## What the exercise asks
Transcribe the material verbatim in full; the pictures do not belong in the copy.

## Given data
Begin

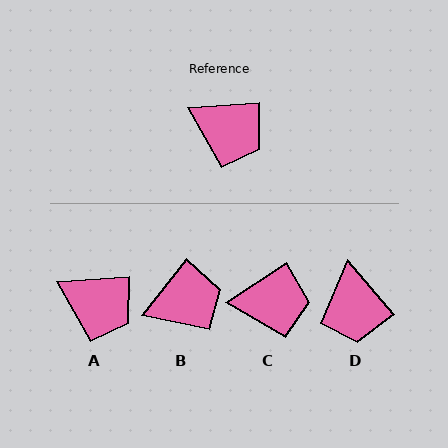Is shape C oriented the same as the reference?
No, it is off by about 30 degrees.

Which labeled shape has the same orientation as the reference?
A.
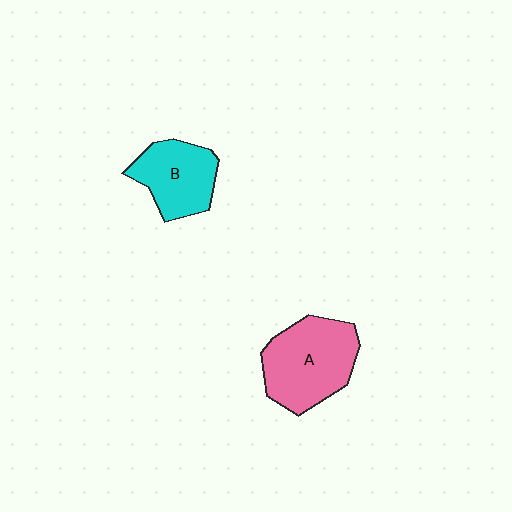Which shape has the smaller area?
Shape B (cyan).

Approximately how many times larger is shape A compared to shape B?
Approximately 1.4 times.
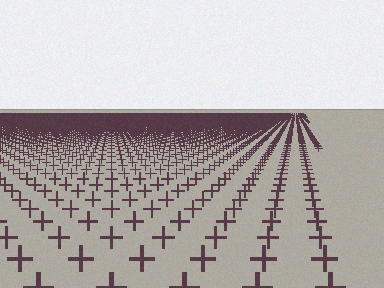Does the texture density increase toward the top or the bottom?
Density increases toward the top.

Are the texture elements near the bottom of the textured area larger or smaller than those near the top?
Larger. Near the bottom, elements are closer to the viewer and appear at a bigger on-screen size.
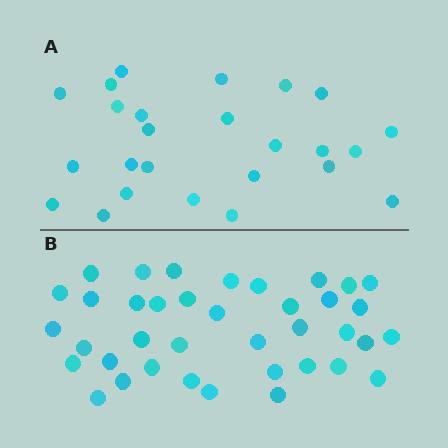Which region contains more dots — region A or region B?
Region B (the bottom region) has more dots.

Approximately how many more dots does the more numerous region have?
Region B has approximately 15 more dots than region A.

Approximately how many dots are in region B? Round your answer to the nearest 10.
About 40 dots. (The exact count is 38, which rounds to 40.)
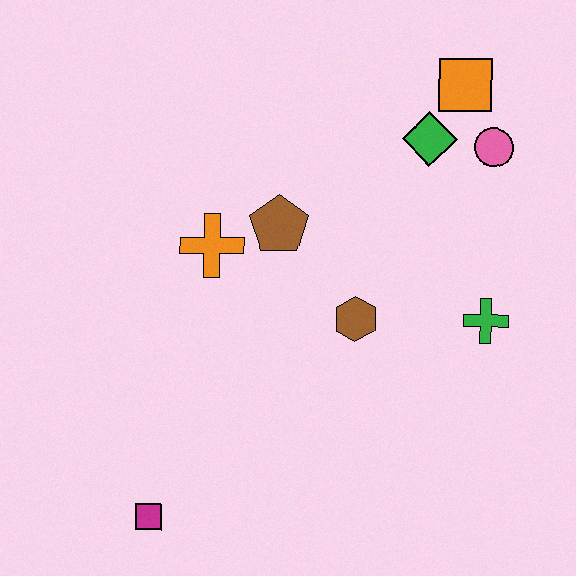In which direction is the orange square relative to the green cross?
The orange square is above the green cross.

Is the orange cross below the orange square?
Yes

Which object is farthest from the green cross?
The magenta square is farthest from the green cross.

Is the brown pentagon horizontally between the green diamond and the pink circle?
No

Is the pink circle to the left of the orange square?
No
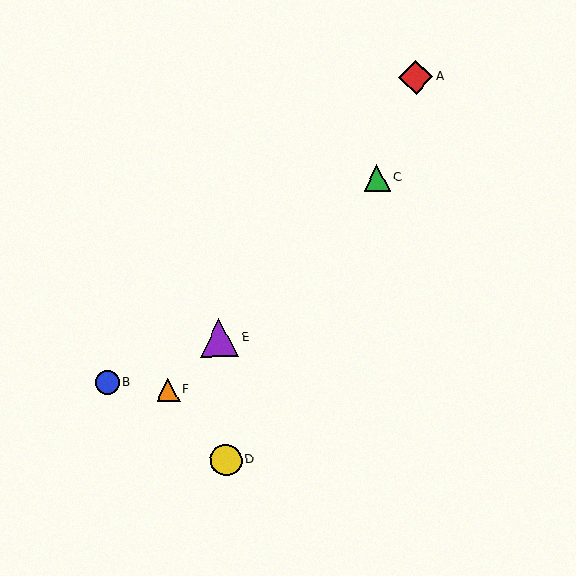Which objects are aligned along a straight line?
Objects C, E, F are aligned along a straight line.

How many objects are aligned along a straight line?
3 objects (C, E, F) are aligned along a straight line.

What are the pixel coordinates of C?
Object C is at (377, 178).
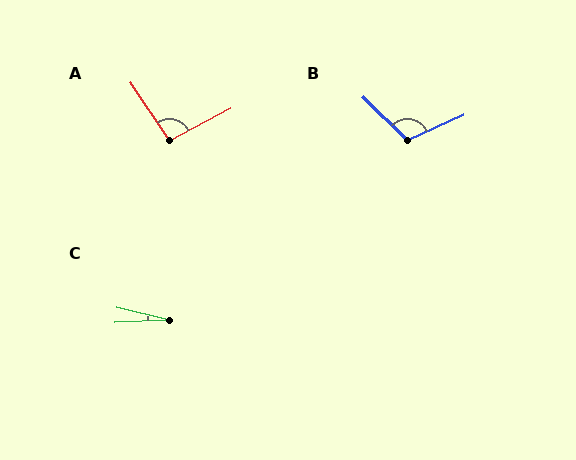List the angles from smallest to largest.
C (15°), A (97°), B (111°).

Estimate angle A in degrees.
Approximately 97 degrees.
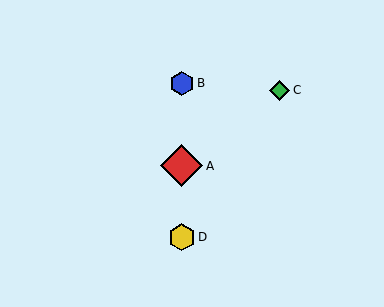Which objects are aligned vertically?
Objects A, B, D are aligned vertically.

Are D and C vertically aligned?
No, D is at x≈182 and C is at x≈280.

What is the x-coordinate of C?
Object C is at x≈280.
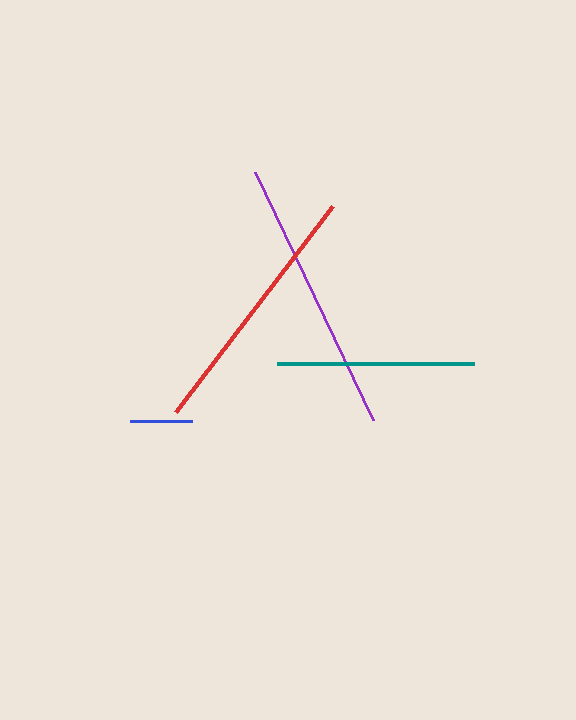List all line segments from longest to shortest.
From longest to shortest: purple and red (about equal), teal, blue.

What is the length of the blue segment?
The blue segment is approximately 62 pixels long.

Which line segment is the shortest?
The blue line is the shortest at approximately 62 pixels.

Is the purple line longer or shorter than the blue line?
The purple line is longer than the blue line.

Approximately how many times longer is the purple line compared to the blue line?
The purple line is approximately 4.4 times the length of the blue line.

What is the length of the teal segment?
The teal segment is approximately 198 pixels long.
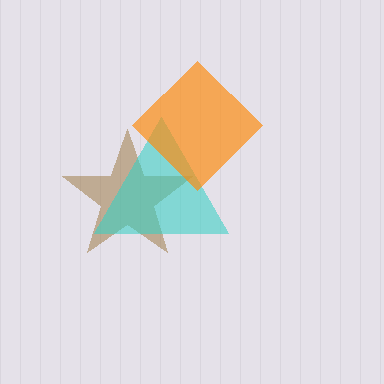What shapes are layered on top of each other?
The layered shapes are: a brown star, a cyan triangle, an orange diamond.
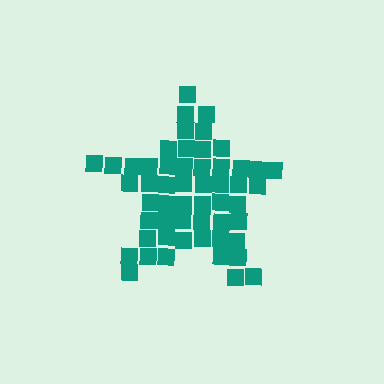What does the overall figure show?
The overall figure shows a star.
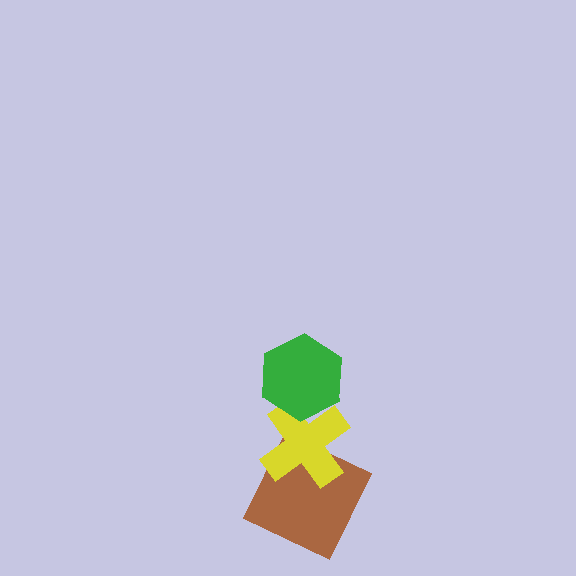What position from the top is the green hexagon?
The green hexagon is 1st from the top.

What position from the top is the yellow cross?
The yellow cross is 2nd from the top.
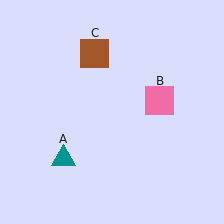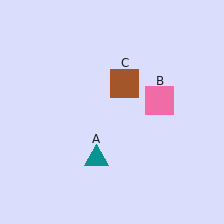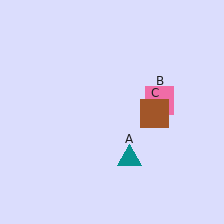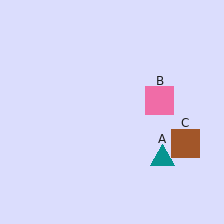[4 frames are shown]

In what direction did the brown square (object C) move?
The brown square (object C) moved down and to the right.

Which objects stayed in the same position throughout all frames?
Pink square (object B) remained stationary.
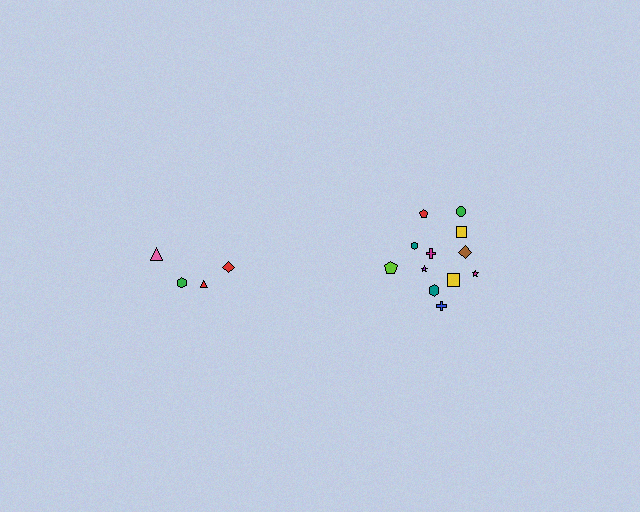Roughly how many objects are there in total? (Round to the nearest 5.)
Roughly 15 objects in total.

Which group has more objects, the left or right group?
The right group.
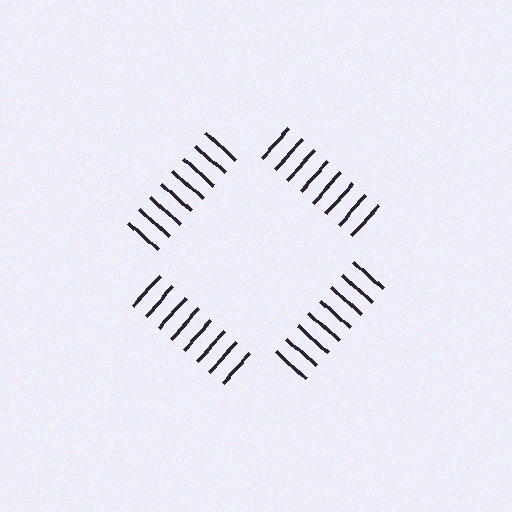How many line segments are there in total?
32 — 8 along each of the 4 edges.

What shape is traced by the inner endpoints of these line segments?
An illusory square — the line segments terminate on its edges but no continuous stroke is drawn.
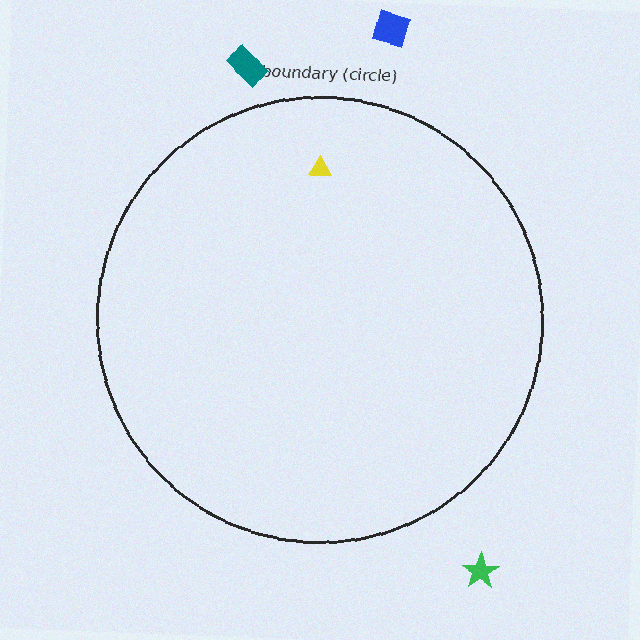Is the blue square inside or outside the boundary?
Outside.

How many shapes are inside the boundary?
1 inside, 3 outside.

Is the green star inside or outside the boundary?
Outside.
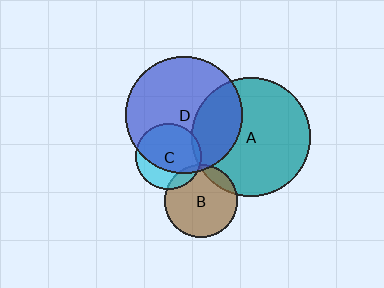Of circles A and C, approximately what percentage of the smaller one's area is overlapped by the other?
Approximately 5%.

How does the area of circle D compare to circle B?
Approximately 2.6 times.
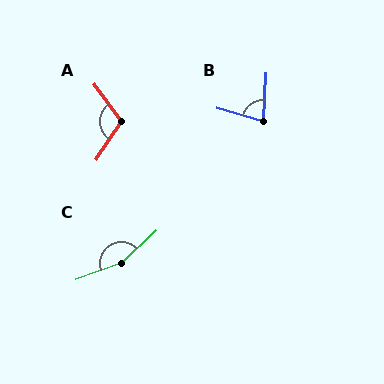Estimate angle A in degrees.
Approximately 110 degrees.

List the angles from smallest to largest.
B (78°), A (110°), C (157°).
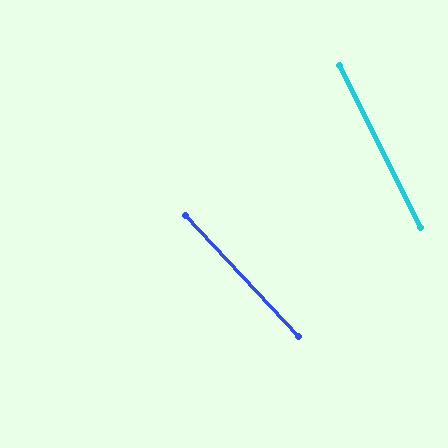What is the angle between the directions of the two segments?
Approximately 17 degrees.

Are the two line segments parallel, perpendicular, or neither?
Neither parallel nor perpendicular — they differ by about 17°.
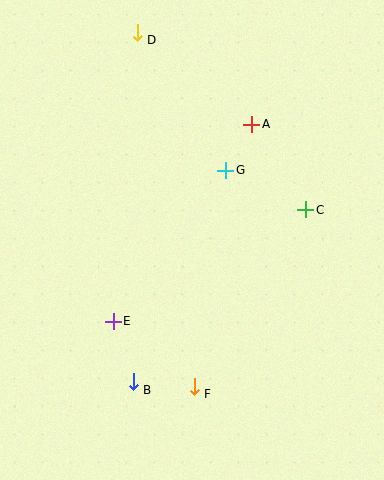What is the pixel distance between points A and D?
The distance between A and D is 142 pixels.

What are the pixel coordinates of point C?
Point C is at (306, 210).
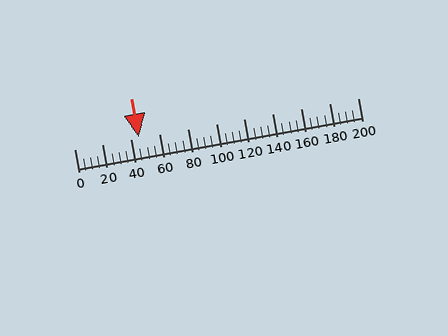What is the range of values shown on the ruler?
The ruler shows values from 0 to 200.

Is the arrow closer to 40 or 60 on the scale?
The arrow is closer to 40.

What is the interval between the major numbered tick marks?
The major tick marks are spaced 20 units apart.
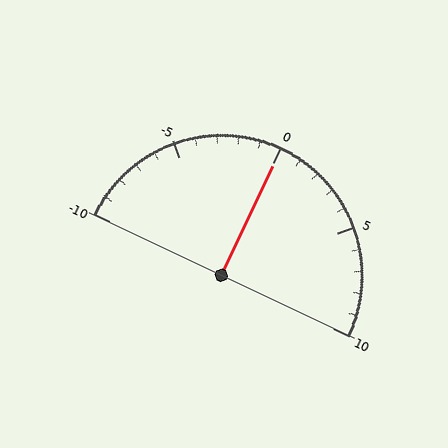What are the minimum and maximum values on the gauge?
The gauge ranges from -10 to 10.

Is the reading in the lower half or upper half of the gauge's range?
The reading is in the upper half of the range (-10 to 10).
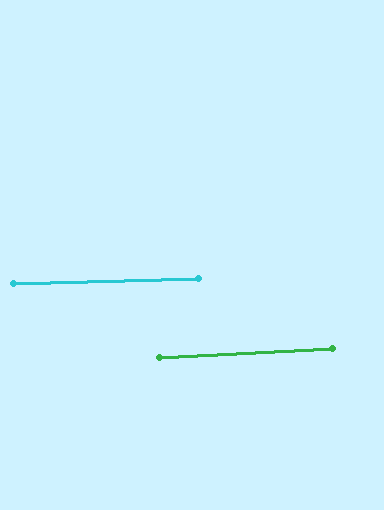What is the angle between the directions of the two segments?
Approximately 1 degree.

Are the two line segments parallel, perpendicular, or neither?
Parallel — their directions differ by only 1.5°.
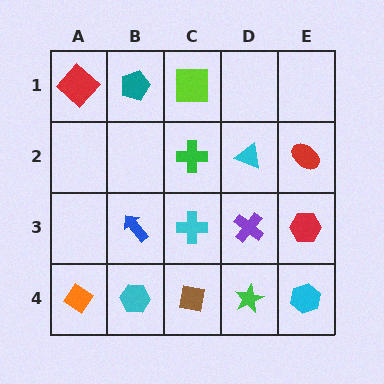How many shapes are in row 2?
3 shapes.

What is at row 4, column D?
A green star.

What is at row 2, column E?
A red ellipse.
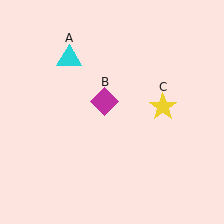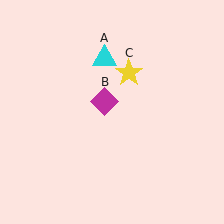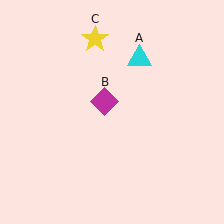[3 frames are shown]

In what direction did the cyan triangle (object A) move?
The cyan triangle (object A) moved right.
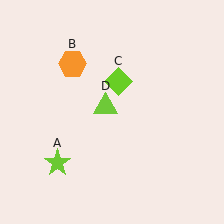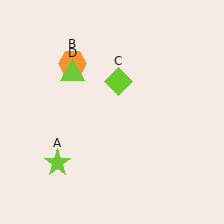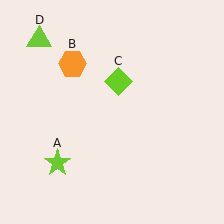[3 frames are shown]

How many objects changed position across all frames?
1 object changed position: lime triangle (object D).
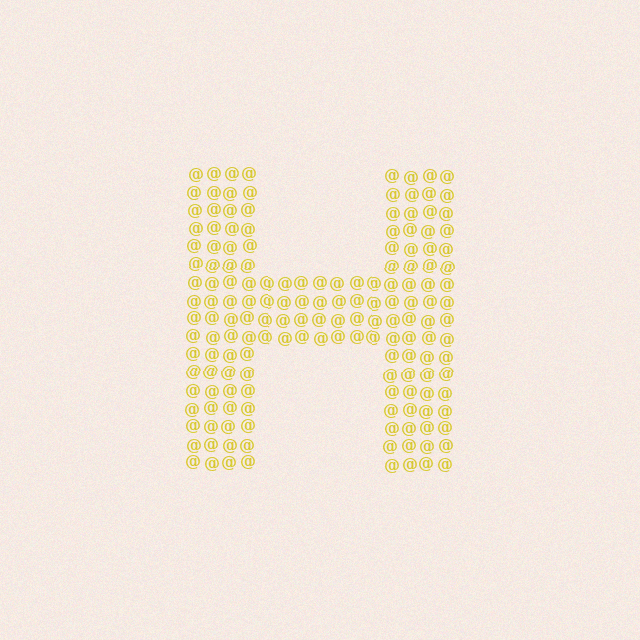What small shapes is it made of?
It is made of small at signs.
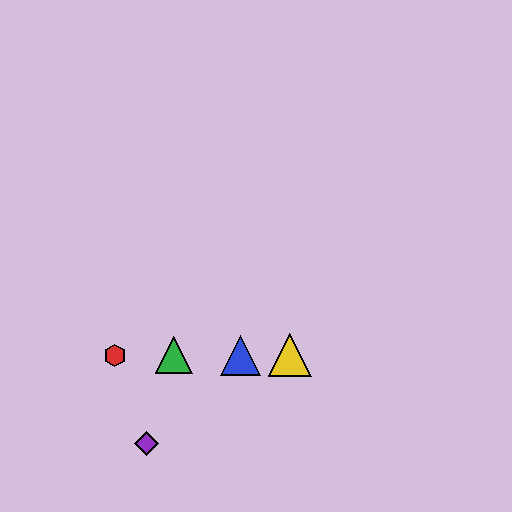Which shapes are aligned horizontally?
The red hexagon, the blue triangle, the green triangle, the yellow triangle are aligned horizontally.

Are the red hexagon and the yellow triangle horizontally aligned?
Yes, both are at y≈355.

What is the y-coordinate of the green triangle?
The green triangle is at y≈355.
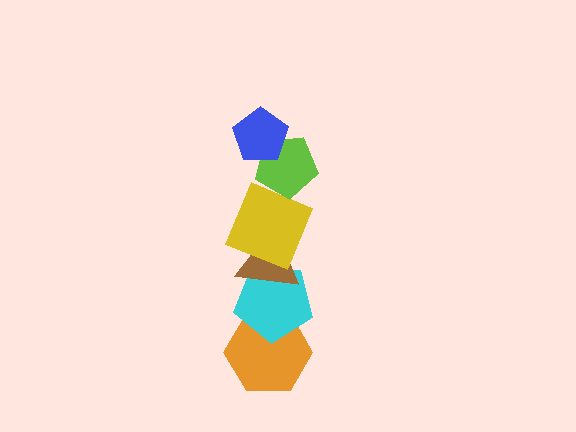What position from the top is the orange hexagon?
The orange hexagon is 6th from the top.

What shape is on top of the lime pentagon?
The blue pentagon is on top of the lime pentagon.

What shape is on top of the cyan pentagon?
The brown triangle is on top of the cyan pentagon.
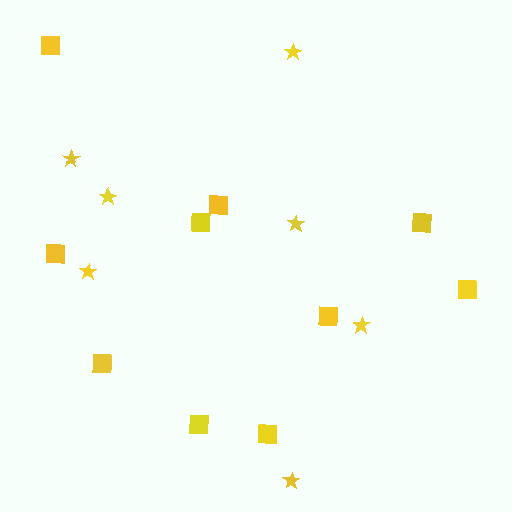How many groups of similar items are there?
There are 2 groups: one group of stars (7) and one group of squares (10).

End

## Exercise result
Is shape C oriented the same as the reference?
No, it is off by about 30 degrees.

Which labeled shape has the same orientation as the reference?
A.
Which shape has the smaller area?
Shape B (cyan).

Approximately how many times larger is shape A compared to shape B?
Approximately 1.4 times.
Does the texture density increase toward the top or the bottom?
Density increases toward the top.

Are the texture elements near the bottom of the textured area larger or smaller than those near the top?
Larger. Near the bottom, elements are closer to the viewer and appear at a bigger on-screen size.
Which region contains more dots — region A or region B?
Region B (the bottom region) has more dots.

Approximately how many more dots does the more numerous region have?
Region B has approximately 15 more dots than region A.

Approximately how many dots are in region B? Round your answer to the nearest 10.
About 40 dots. (The exact count is 38, which rounds to 40.)
In which direction is the orange square relative to the green cross?
The orange square is above the green cross.

Is the orange cross below the orange square?
Yes

Which object is farthest from the green cross?
The magenta square is farthest from the green cross.

Is the brown pentagon horizontally between the green diamond and the pink circle?
No

Is the pink circle to the left of the orange square?
No
Which objects are aligned along a straight line?
Objects C, E, F are aligned along a straight line.

How many objects are aligned along a straight line?
3 objects (C, E, F) are aligned along a straight line.

What are the pixel coordinates of C?
Object C is at (377, 178).
List the angles from smallest to largest.
C (15°), A (97°), B (111°).

Estimate angle A in degrees.
Approximately 97 degrees.
Which objects are aligned vertically?
Objects A, B, D are aligned vertically.

Are D and C vertically aligned?
No, D is at x≈182 and C is at x≈280.

What is the x-coordinate of C?
Object C is at x≈280.
List all line segments from longest to shortest.
From longest to shortest: purple and red (about equal), teal, blue.

What is the length of the blue segment?
The blue segment is approximately 62 pixels long.

Which line segment is the shortest?
The blue line is the shortest at approximately 62 pixels.

Is the purple line longer or shorter than the blue line?
The purple line is longer than the blue line.

Approximately how many times longer is the purple line compared to the blue line?
The purple line is approximately 4.4 times the length of the blue line.

What is the length of the teal segment?
The teal segment is approximately 198 pixels long.
What shapes are layered on top of each other?
The layered shapes are: a brown star, a cyan triangle, an orange diamond.
What does the overall figure show?
The overall figure shows a star.
What position from the top is the green hexagon?
The green hexagon is 1st from the top.

What position from the top is the yellow cross?
The yellow cross is 2nd from the top.
[4 frames are shown]

In what direction did the brown square (object C) move?
The brown square (object C) moved down and to the right.

Which objects stayed in the same position throughout all frames?
Pink square (object B) remained stationary.
Roughly how many objects are there in total? (Round to the nearest 5.)
Roughly 15 objects in total.

Which group has more objects, the left or right group?
The right group.
How many line segments are there in total?
32 — 8 along each of the 4 edges.

What shape is traced by the inner endpoints of these line segments?
An illusory square — the line segments terminate on its edges but no continuous stroke is drawn.
Is the blue square inside or outside the boundary?
Outside.

How many shapes are inside the boundary?
1 inside, 3 outside.

Is the green star inside or outside the boundary?
Outside.
Of circles A and C, approximately what percentage of the smaller one's area is overlapped by the other?
Approximately 5%.

How does the area of circle D compare to circle B?
Approximately 2.6 times.
Estimate angle A in degrees.
Approximately 110 degrees.

List the angles from smallest to largest.
B (78°), A (110°), C (157°).
What is the angle between the directions of the two segments?
Approximately 17 degrees.

Are the two line segments parallel, perpendicular, or neither?
Neither parallel nor perpendicular — they differ by about 17°.
What is the pixel distance between points A and D?
The distance between A and D is 142 pixels.

What are the pixel coordinates of point C?
Point C is at (306, 210).
What is the range of values shown on the ruler?
The ruler shows values from 0 to 200.

Is the arrow closer to 40 or 60 on the scale?
The arrow is closer to 40.

What is the interval between the major numbered tick marks?
The major tick marks are spaced 20 units apart.
What are the minimum and maximum values on the gauge?
The gauge ranges from -10 to 10.

Is the reading in the lower half or upper half of the gauge's range?
The reading is in the upper half of the range (-10 to 10).
What is the angle between the directions of the two segments?
Approximately 1 degree.

Are the two line segments parallel, perpendicular, or neither?
Parallel — their directions differ by only 1.5°.
How many shapes are in row 2?
3 shapes.

What is at row 4, column D?
A green star.

What is at row 2, column E?
A red ellipse.
[3 frames are shown]

In what direction did the cyan triangle (object A) move?
The cyan triangle (object A) moved right.
[3 frames are shown]

How many objects changed position across all frames?
1 object changed position: lime triangle (object D).
What small shapes is it made of?
It is made of small at signs.
Which shapes are aligned horizontally?
The red hexagon, the blue triangle, the green triangle, the yellow triangle are aligned horizontally.

Are the red hexagon and the yellow triangle horizontally aligned?
Yes, both are at y≈355.

What is the y-coordinate of the green triangle?
The green triangle is at y≈355.
What position from the top is the orange hexagon?
The orange hexagon is 6th from the top.

What shape is on top of the lime pentagon?
The blue pentagon is on top of the lime pentagon.

What shape is on top of the cyan pentagon?
The brown triangle is on top of the cyan pentagon.
How many groups of similar items are there?
There are 2 groups: one group of stars (7) and one group of squares (10).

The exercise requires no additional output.